>> Begin Entries

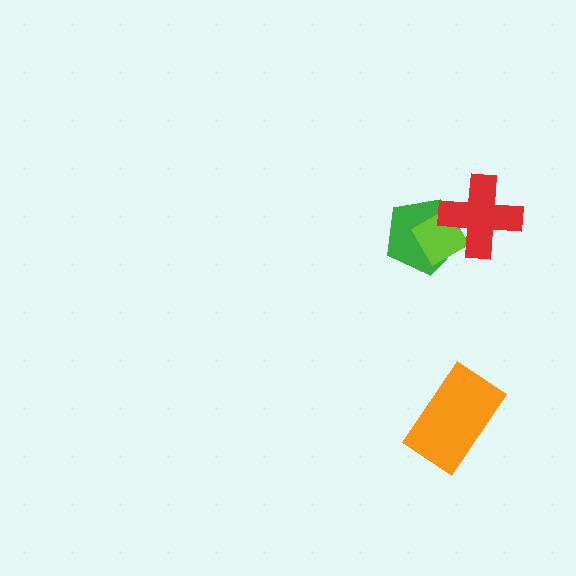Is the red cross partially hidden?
No, no other shape covers it.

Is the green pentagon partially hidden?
Yes, it is partially covered by another shape.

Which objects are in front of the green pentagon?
2 objects cover part of the green pentagon: the lime diamond and the red cross.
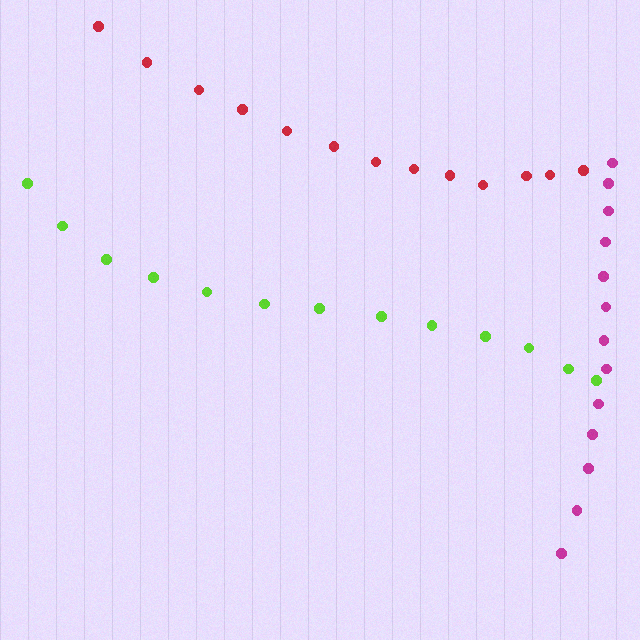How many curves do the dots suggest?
There are 3 distinct paths.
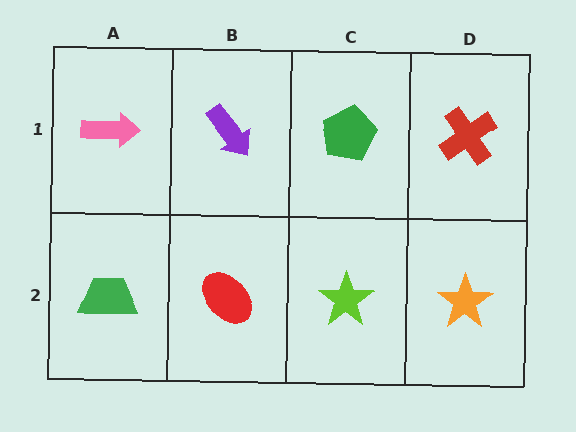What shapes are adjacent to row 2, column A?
A pink arrow (row 1, column A), a red ellipse (row 2, column B).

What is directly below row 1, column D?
An orange star.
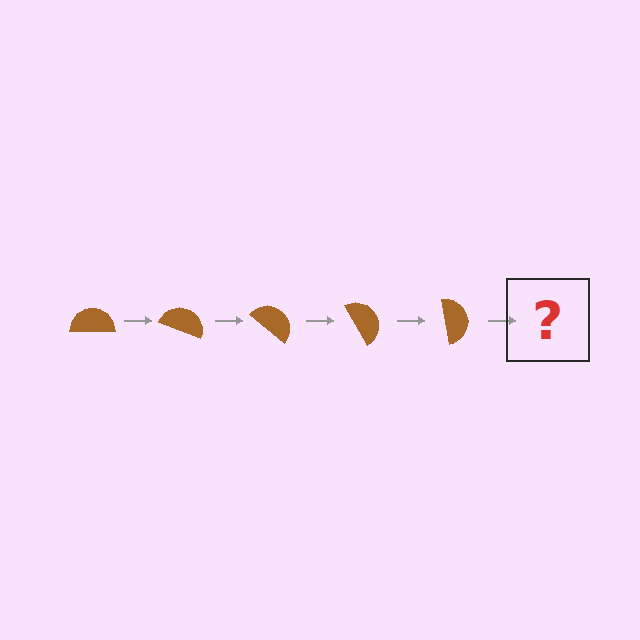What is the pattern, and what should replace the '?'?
The pattern is that the semicircle rotates 20 degrees clockwise each step. The '?' should be a brown semicircle rotated 100 degrees clockwise.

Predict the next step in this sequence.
The next step is a brown semicircle rotated 100 degrees clockwise.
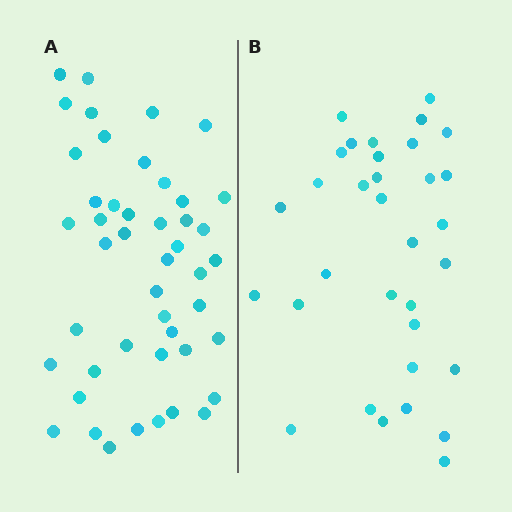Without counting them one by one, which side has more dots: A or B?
Region A (the left region) has more dots.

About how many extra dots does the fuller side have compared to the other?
Region A has approximately 15 more dots than region B.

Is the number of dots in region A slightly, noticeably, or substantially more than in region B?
Region A has noticeably more, but not dramatically so. The ratio is roughly 1.4 to 1.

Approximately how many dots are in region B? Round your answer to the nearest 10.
About 30 dots. (The exact count is 33, which rounds to 30.)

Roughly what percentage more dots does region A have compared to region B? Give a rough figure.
About 40% more.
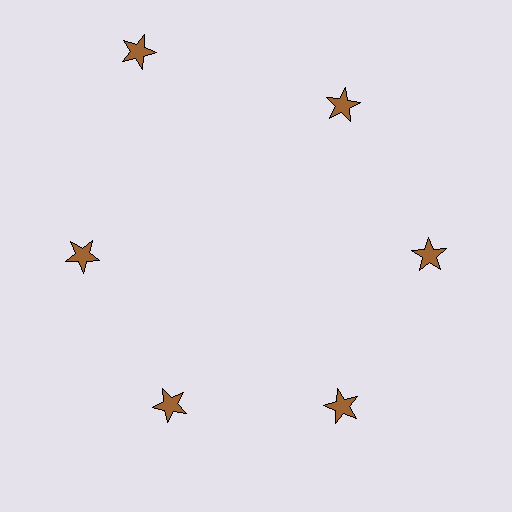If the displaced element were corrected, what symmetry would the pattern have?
It would have 6-fold rotational symmetry — the pattern would map onto itself every 60 degrees.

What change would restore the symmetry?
The symmetry would be restored by moving it inward, back onto the ring so that all 6 stars sit at equal angles and equal distance from the center.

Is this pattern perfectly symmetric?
No. The 6 brown stars are arranged in a ring, but one element near the 11 o'clock position is pushed outward from the center, breaking the 6-fold rotational symmetry.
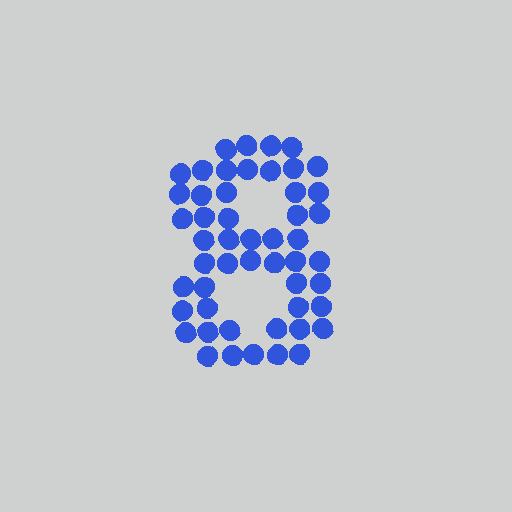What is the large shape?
The large shape is the digit 8.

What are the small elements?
The small elements are circles.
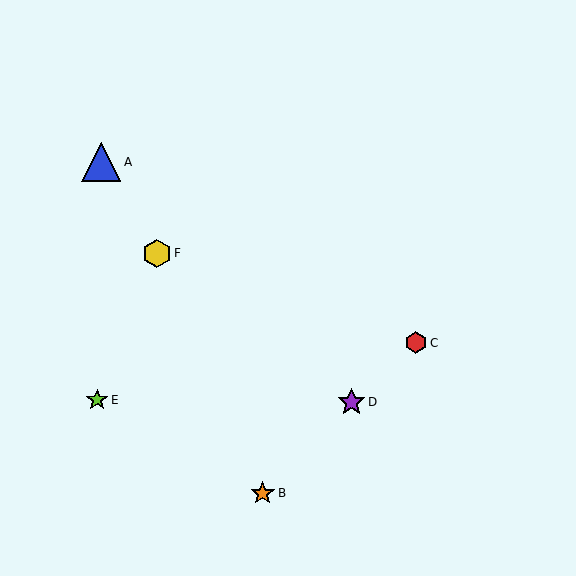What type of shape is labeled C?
Shape C is a red hexagon.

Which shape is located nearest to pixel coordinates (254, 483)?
The orange star (labeled B) at (263, 493) is nearest to that location.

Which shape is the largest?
The blue triangle (labeled A) is the largest.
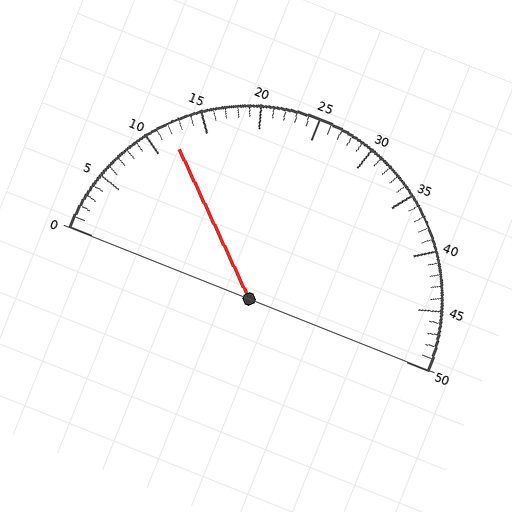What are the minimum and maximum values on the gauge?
The gauge ranges from 0 to 50.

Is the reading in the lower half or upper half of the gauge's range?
The reading is in the lower half of the range (0 to 50).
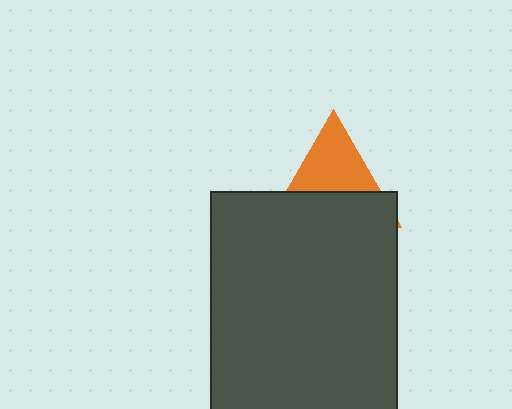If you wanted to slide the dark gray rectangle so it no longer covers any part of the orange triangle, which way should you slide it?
Slide it down — that is the most direct way to separate the two shapes.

>> End Entries

**Set exercise**:
Please repeat the entries exactly. Do not include the pictures.

**Output for this task**:
Is the red cross partially hidden?
No, no other shape covers it.

Is the green pentagon partially hidden?
Yes, it is partially covered by another shape.

Which objects are in front of the green pentagon?
2 objects cover part of the green pentagon: the lime diamond and the red cross.
How many curves do the dots suggest?
There are 3 distinct paths.
What shapes are adjacent to row 2, column A?
A pink arrow (row 1, column A), a red ellipse (row 2, column B).

What is directly below row 1, column D?
An orange star.
What is the pattern, and what should replace the '?'?
The pattern is that the semicircle rotates 20 degrees clockwise each step. The '?' should be a brown semicircle rotated 100 degrees clockwise.

Predict the next step in this sequence.
The next step is a brown semicircle rotated 100 degrees clockwise.
Without counting them one by one, which side has more dots: A or B?
Region A (the left region) has more dots.

About how many extra dots does the fuller side have compared to the other?
Region A has approximately 15 more dots than region B.

Is the number of dots in region A slightly, noticeably, or substantially more than in region B?
Region A has noticeably more, but not dramatically so. The ratio is roughly 1.4 to 1.

Approximately how many dots are in region B? Round your answer to the nearest 10.
About 30 dots. (The exact count is 33, which rounds to 30.)

Roughly what percentage more dots does region A have compared to region B? Give a rough figure.
About 40% more.
If the displaced element were corrected, what symmetry would the pattern have?
It would have 6-fold rotational symmetry — the pattern would map onto itself every 60 degrees.

What change would restore the symmetry?
The symmetry would be restored by moving it inward, back onto the ring so that all 6 stars sit at equal angles and equal distance from the center.

Is this pattern perfectly symmetric?
No. The 6 brown stars are arranged in a ring, but one element near the 11 o'clock position is pushed outward from the center, breaking the 6-fold rotational symmetry.
What is the large shape?
The large shape is the digit 8.

What are the small elements?
The small elements are circles.
What type of shape is labeled C?
Shape C is a red hexagon.

Which shape is located nearest to pixel coordinates (254, 483)?
The orange star (labeled B) at (263, 493) is nearest to that location.

Which shape is the largest?
The blue triangle (labeled A) is the largest.
What are the minimum and maximum values on the gauge?
The gauge ranges from 0 to 50.

Is the reading in the lower half or upper half of the gauge's range?
The reading is in the lower half of the range (0 to 50).
If you wanted to slide the dark gray rectangle so it no longer covers any part of the orange triangle, which way should you slide it?
Slide it down — that is the most direct way to separate the two shapes.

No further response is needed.